**TASK DESCRIPTION:**
Repeat word for word the lines from the one holding "Which object is" through the end, both ends included, and leave out every picture.

═══ MATERIAL TO PROCESS

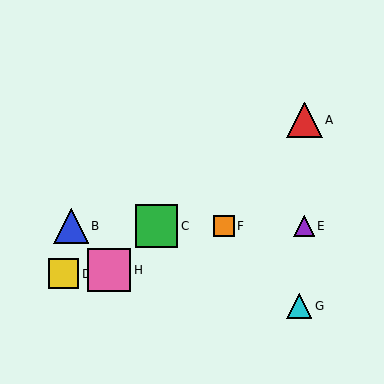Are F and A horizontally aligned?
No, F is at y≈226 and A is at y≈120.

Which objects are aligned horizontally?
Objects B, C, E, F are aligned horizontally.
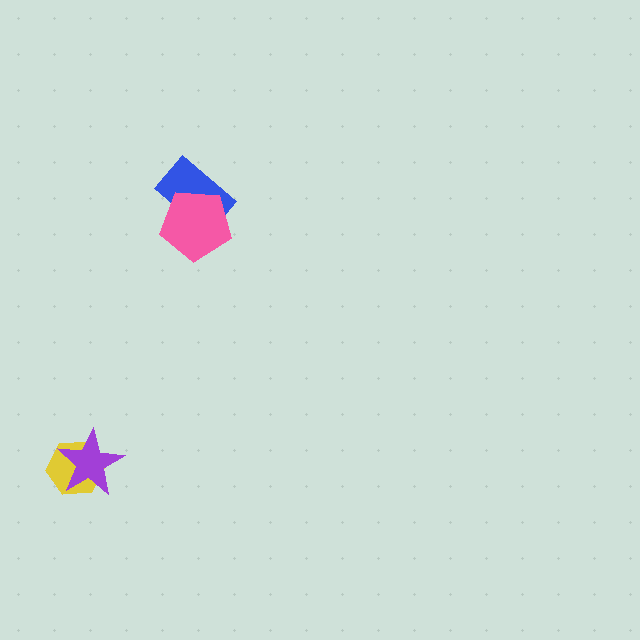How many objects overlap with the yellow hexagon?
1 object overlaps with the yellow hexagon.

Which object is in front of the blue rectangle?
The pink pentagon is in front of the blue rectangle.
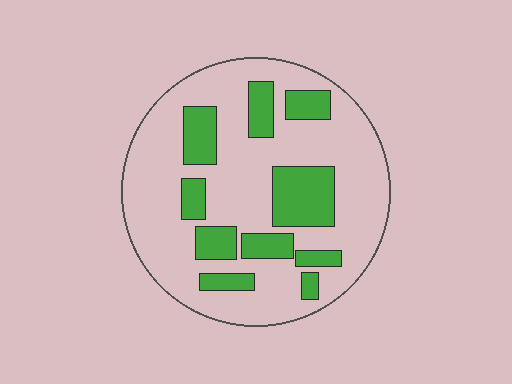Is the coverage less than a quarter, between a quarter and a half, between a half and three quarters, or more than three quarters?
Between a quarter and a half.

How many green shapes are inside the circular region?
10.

══════

**REPLY:**
Which object is in front of the blue rectangle?
The pink pentagon is in front of the blue rectangle.
Is the coverage less than a quarter, between a quarter and a half, between a half and three quarters, or more than three quarters?
Between a quarter and a half.

How many green shapes are inside the circular region?
10.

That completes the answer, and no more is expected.